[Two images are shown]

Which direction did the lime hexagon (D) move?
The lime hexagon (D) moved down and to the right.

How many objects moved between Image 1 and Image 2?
---
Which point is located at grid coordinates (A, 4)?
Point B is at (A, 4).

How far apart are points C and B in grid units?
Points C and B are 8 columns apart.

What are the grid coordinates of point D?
* * *
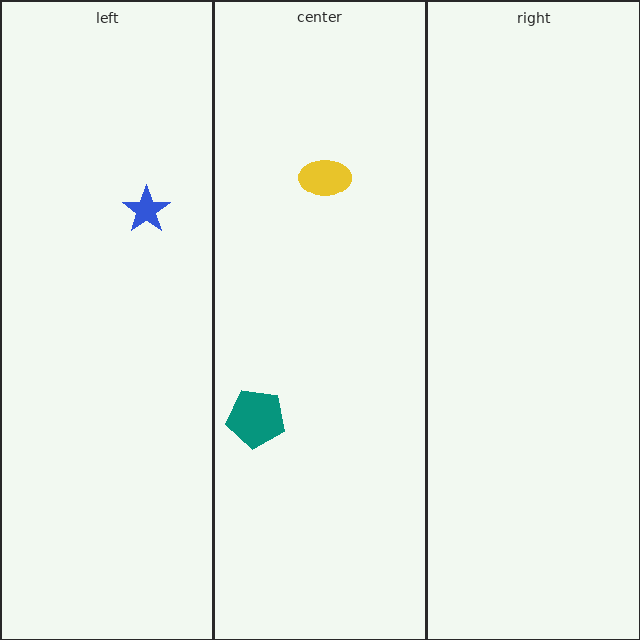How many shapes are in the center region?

Exercise description: Print the lines from the line containing "[Two images are shown]" to the line containing "How many objects", both ends included, exactly and with nothing added.

Exercise solution:
[Two images are shown]

Which direction did the lime hexagon (D) move?
The lime hexagon (D) moved down and to the right.

How many objects moved between Image 1 and Image 2?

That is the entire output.